Print the lines starting at the line containing "Approximately how many" and ending at the line containing "What is the", exactly and in full, without the pictures.

[Begin DATASET EXCERPTS]

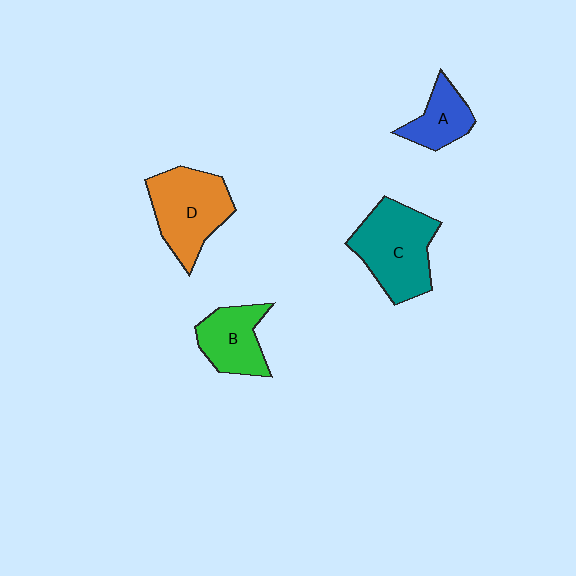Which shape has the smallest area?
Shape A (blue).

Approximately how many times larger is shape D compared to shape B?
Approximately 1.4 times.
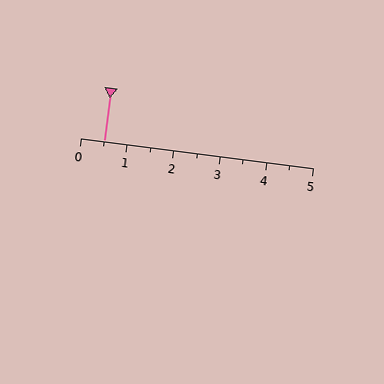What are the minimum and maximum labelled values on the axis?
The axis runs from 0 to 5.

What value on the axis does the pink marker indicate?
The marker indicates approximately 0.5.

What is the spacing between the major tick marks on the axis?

[End DATASET EXCERPTS]
[Begin DATASET EXCERPTS]

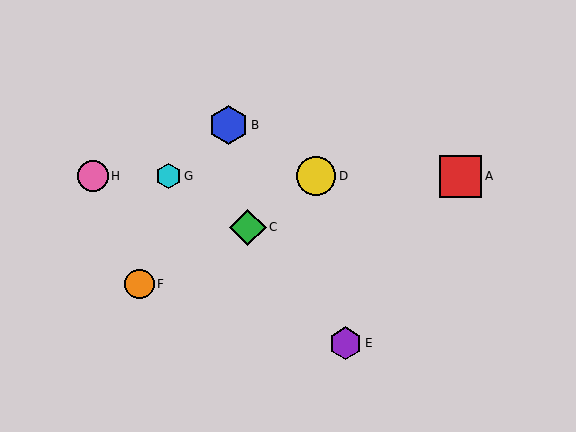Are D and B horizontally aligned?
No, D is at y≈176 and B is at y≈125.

[End DATASET EXCERPTS]

RESULT OF THIS TASK:
Approximately how many times larger is shape D compared to shape B?
Approximately 1.4 times.
What are the minimum and maximum labelled values on the axis?
The axis runs from 0 to 5.

What value on the axis does the pink marker indicate?
The marker indicates approximately 0.5.

What is the spacing between the major tick marks on the axis?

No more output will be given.